- Requirement
Extract the full listing verbatim and drop any pictures from your copy.

- Task material
+ + + + +
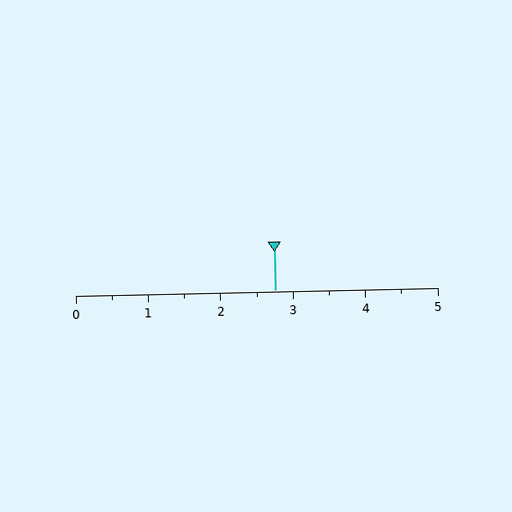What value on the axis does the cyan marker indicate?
The marker indicates approximately 2.8.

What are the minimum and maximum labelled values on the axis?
The axis runs from 0 to 5.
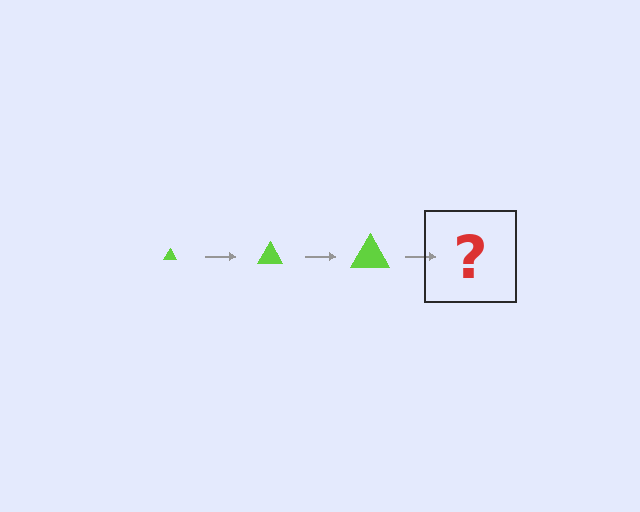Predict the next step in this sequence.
The next step is a lime triangle, larger than the previous one.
+ + + + +
- Solution to this exercise
What value on the axis does the cyan marker indicate?
The marker indicates approximately 2.8.

What are the minimum and maximum labelled values on the axis?
The axis runs from 0 to 5.
Predict the next step in this sequence.
The next step is a lime triangle, larger than the previous one.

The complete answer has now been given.